►

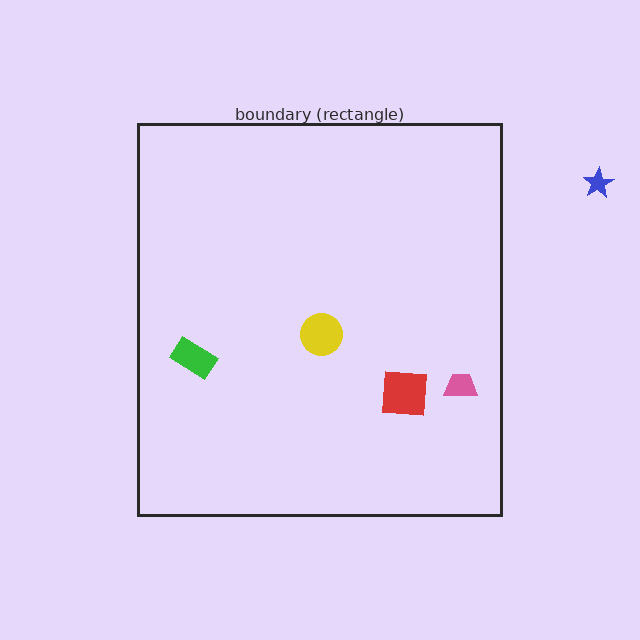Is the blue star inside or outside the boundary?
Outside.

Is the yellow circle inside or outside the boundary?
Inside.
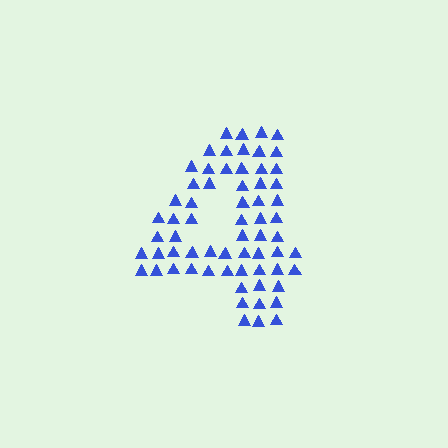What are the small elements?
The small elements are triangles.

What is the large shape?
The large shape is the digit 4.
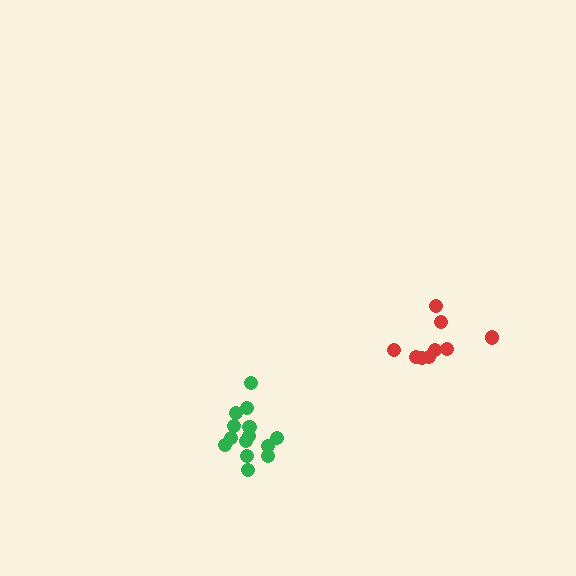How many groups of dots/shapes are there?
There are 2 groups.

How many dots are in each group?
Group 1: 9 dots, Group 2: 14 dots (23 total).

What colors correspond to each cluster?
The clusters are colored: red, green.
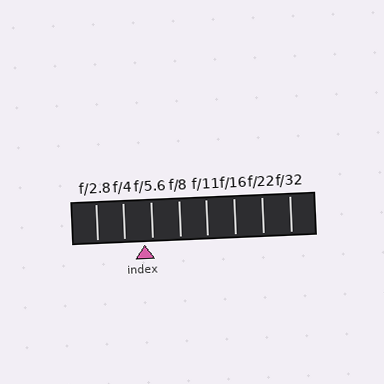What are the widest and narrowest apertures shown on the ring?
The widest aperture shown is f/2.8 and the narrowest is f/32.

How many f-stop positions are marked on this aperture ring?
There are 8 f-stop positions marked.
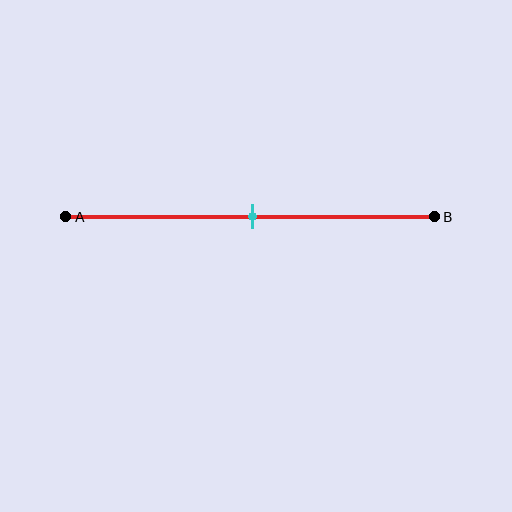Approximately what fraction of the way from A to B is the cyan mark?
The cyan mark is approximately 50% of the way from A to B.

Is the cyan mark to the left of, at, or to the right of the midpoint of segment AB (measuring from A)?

◄
►

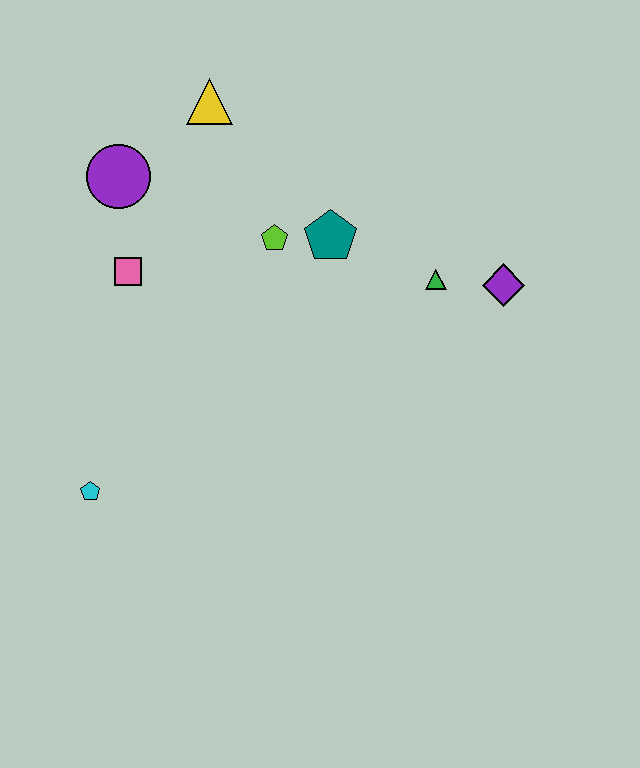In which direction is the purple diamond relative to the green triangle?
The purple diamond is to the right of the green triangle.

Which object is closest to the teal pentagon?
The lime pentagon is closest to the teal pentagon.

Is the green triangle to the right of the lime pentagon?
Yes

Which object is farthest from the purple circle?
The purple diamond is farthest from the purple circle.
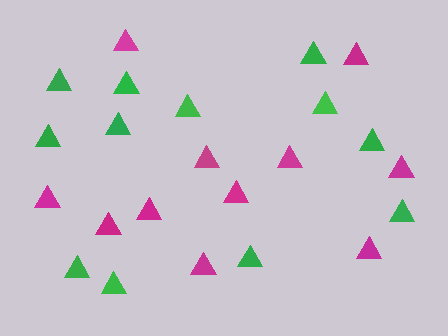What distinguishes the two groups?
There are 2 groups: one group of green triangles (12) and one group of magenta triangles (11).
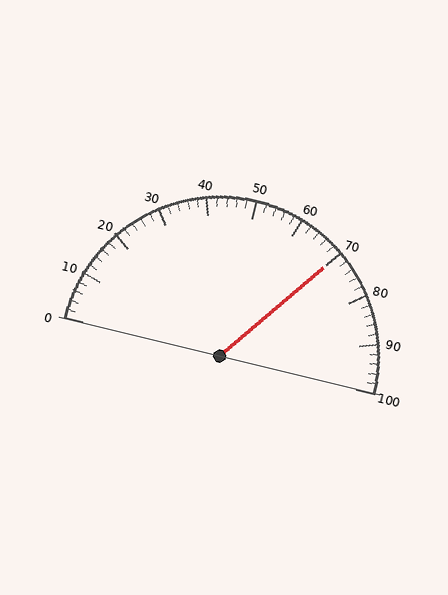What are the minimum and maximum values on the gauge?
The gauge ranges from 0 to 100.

◄
►

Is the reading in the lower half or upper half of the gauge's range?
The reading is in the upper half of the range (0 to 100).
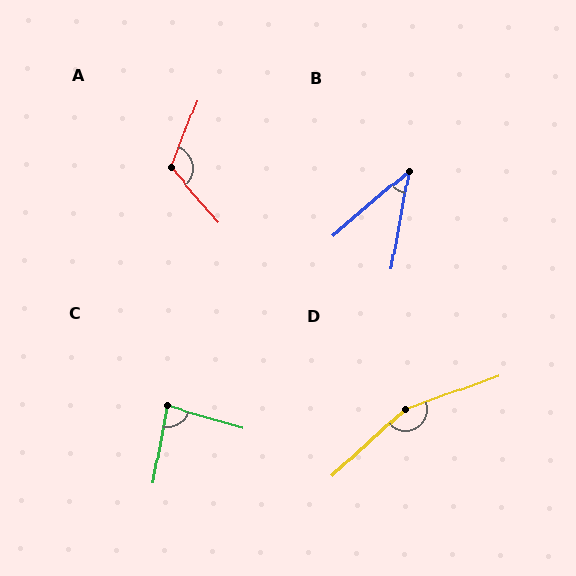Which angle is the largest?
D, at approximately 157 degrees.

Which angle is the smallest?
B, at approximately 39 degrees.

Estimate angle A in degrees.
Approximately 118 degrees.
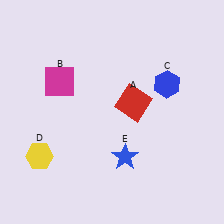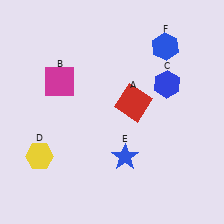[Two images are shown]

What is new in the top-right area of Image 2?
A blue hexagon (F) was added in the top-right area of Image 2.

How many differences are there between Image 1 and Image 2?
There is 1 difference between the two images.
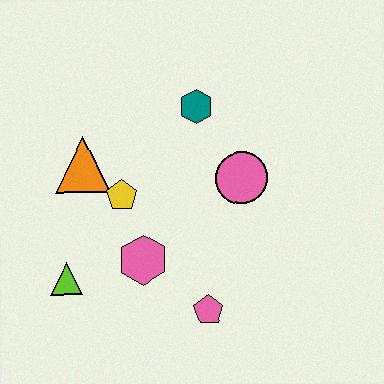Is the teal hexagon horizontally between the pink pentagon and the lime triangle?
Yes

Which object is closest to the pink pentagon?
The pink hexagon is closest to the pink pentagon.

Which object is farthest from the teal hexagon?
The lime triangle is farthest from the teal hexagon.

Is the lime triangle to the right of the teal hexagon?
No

◄

#### Problem to work on:
Leaving out the pictures, extract the stretch from the line holding "Is the blue" through the line holding "Is the cyan mark to", word for word.

#### Task response:
Is the blue star inside or outside the boundary?
Outside.

Is the yellow circle inside or outside the boundary?
Inside.
What are the small elements?
The small elements are triangles.

What is the large shape?
The large shape is the digit 4.
How many groups of dots/shapes are there?
There are 2 groups.

How many dots are in each group?
Group 1: 9 dots, Group 2: 14 dots (23 total).

What colors correspond to each cluster?
The clusters are colored: red, green.
What are the widest and narrowest apertures shown on the ring?
The widest aperture shown is f/2.8 and the narrowest is f/32.

How many f-stop positions are marked on this aperture ring?
There are 8 f-stop positions marked.
Approximately what fraction of the way from A to B is the cyan mark?
The cyan mark is approximately 50% of the way from A to B.

Is the cyan mark to the left of, at, or to the right of the midpoint of segment AB (measuring from A)?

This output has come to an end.